Your task: Repeat all of the records exactly, leaving out the pictures.

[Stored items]
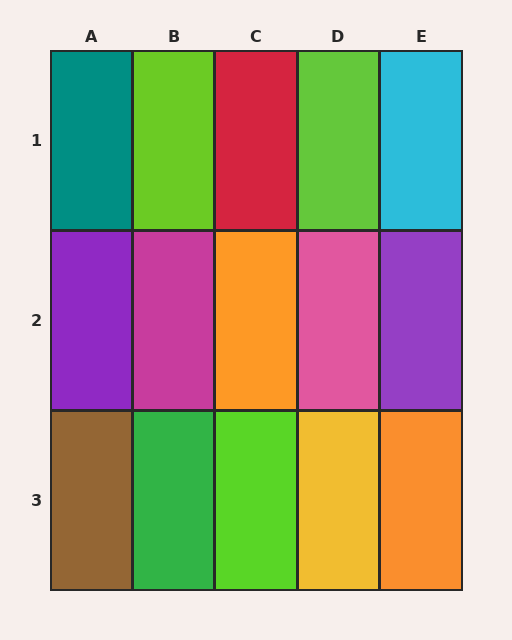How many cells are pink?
1 cell is pink.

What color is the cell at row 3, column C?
Lime.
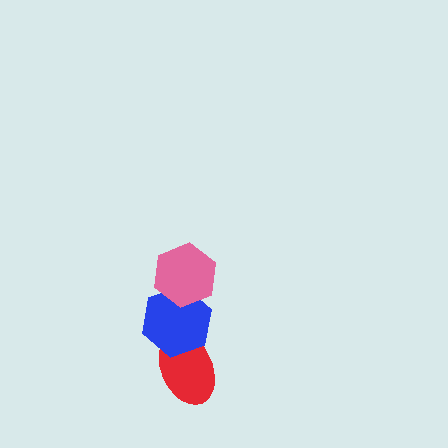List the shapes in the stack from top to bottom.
From top to bottom: the pink hexagon, the blue hexagon, the red ellipse.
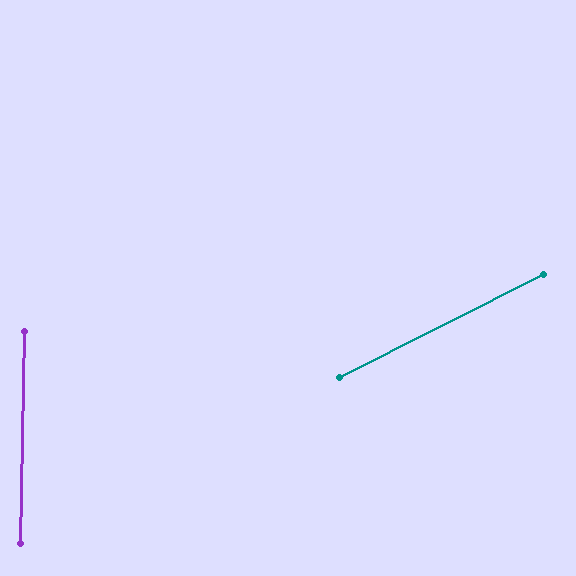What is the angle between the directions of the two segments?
Approximately 62 degrees.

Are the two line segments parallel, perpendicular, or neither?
Neither parallel nor perpendicular — they differ by about 62°.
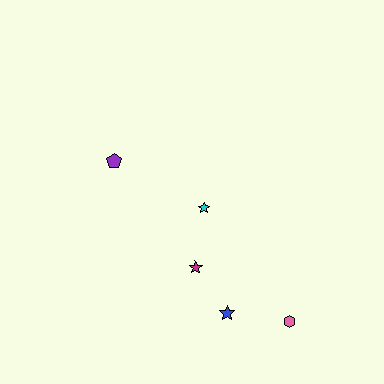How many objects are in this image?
There are 5 objects.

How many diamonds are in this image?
There are no diamonds.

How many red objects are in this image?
There are no red objects.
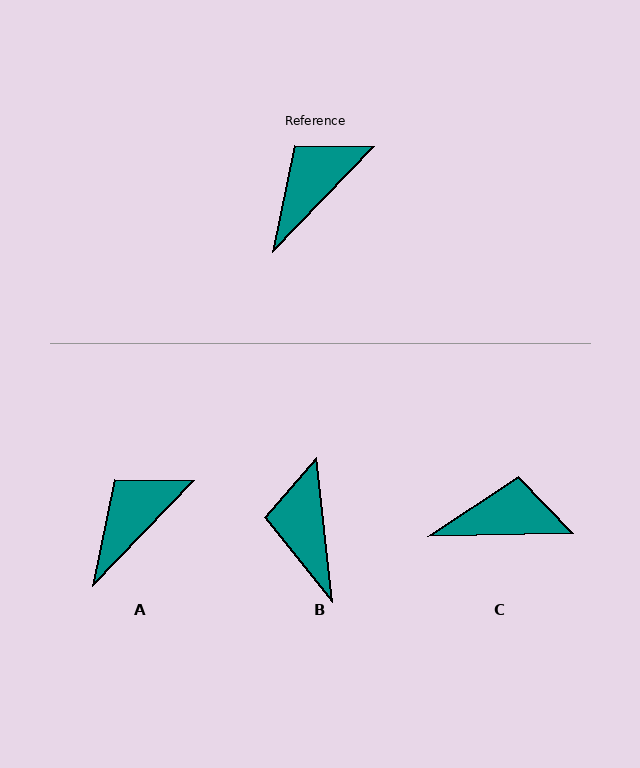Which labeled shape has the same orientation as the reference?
A.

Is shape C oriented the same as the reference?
No, it is off by about 45 degrees.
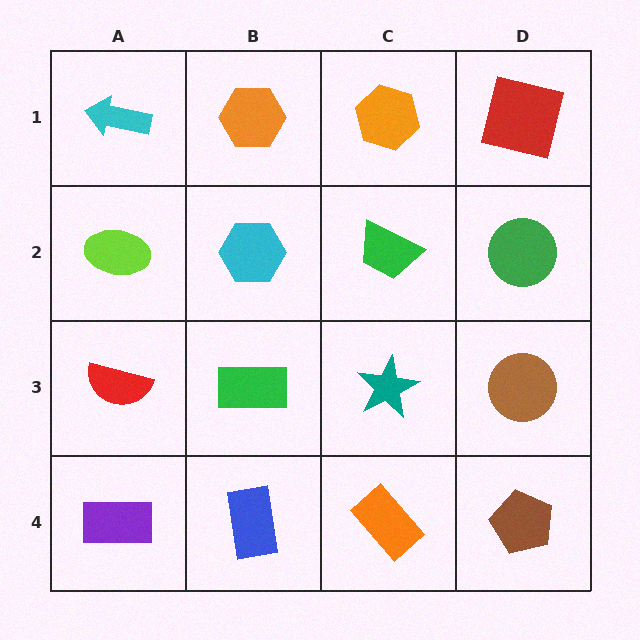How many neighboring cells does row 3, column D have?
3.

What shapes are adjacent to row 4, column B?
A green rectangle (row 3, column B), a purple rectangle (row 4, column A), an orange rectangle (row 4, column C).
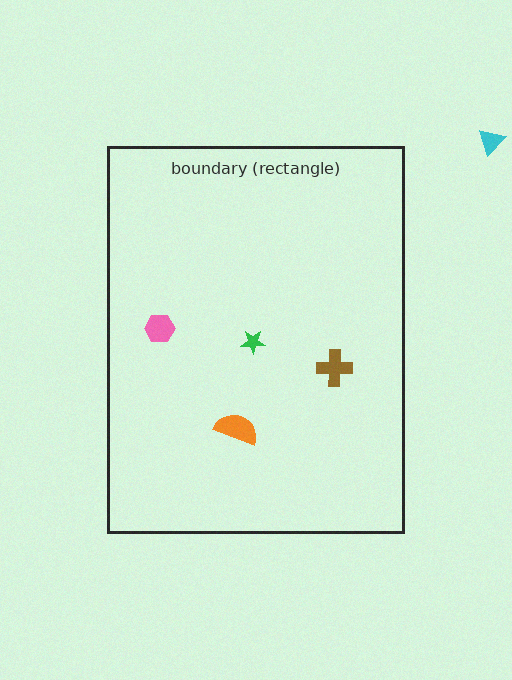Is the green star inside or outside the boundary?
Inside.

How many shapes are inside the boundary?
4 inside, 1 outside.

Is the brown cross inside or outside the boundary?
Inside.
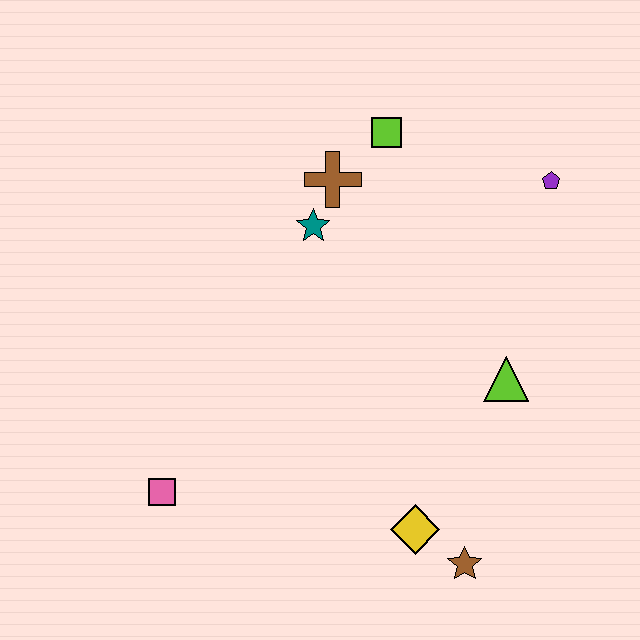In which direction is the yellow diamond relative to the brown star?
The yellow diamond is to the left of the brown star.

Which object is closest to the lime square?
The brown cross is closest to the lime square.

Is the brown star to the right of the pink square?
Yes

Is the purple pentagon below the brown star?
No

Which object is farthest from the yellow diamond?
The lime square is farthest from the yellow diamond.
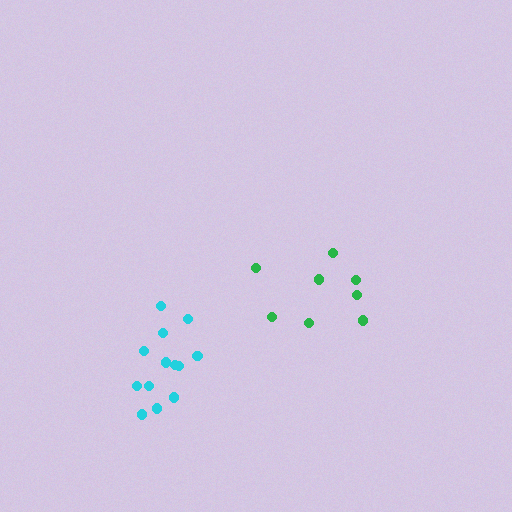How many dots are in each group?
Group 1: 8 dots, Group 2: 13 dots (21 total).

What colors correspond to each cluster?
The clusters are colored: green, cyan.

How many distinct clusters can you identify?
There are 2 distinct clusters.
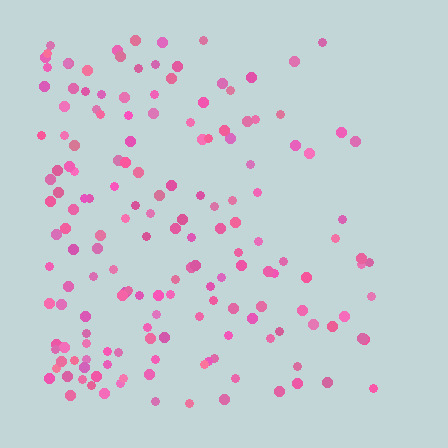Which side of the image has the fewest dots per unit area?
The right.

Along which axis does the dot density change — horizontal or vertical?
Horizontal.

Solution below:
How many cells are pink?
1 cell is pink.

What color is the cell at row 3, column C?
Lime.
List the shapes in the stack from top to bottom.
From top to bottom: the pink hexagon, the blue hexagon, the red ellipse.
What is the angle between the directions of the two segments?
Approximately 62 degrees.

Are the two line segments parallel, perpendicular, or neither?
Neither parallel nor perpendicular — they differ by about 62°.
How many objects are in this image?
There are 5 objects.

How many diamonds are in this image?
There are no diamonds.

How many red objects are in this image?
There are no red objects.
Which labeled shape has the same orientation as the reference?
A.

Is shape C oriented the same as the reference?
No, it is off by about 45 degrees.
How many neighboring cells does row 3, column D have?
3.

What shapes are adjacent to row 4, column B?
A green rectangle (row 3, column B), a purple rectangle (row 4, column A), an orange rectangle (row 4, column C).
Is the green star inside or outside the boundary?
Inside.

How many shapes are inside the boundary?
4 inside, 1 outside.

Is the brown cross inside or outside the boundary?
Inside.
In which direction is the yellow diamond relative to the brown star?
The yellow diamond is to the left of the brown star.

Which object is closest to the lime square?
The brown cross is closest to the lime square.

Is the brown star to the right of the pink square?
Yes

Is the purple pentagon below the brown star?
No

Which object is farthest from the yellow diamond?
The lime square is farthest from the yellow diamond.
How many dots are in each group?
Group 1: 8 dots, Group 2: 13 dots (21 total).

What colors correspond to each cluster?
The clusters are colored: green, cyan.

How many distinct clusters can you identify?
There are 2 distinct clusters.
Which side of the image has the fewest dots per unit area?
The right.

Along which axis does the dot density change — horizontal or vertical?
Horizontal.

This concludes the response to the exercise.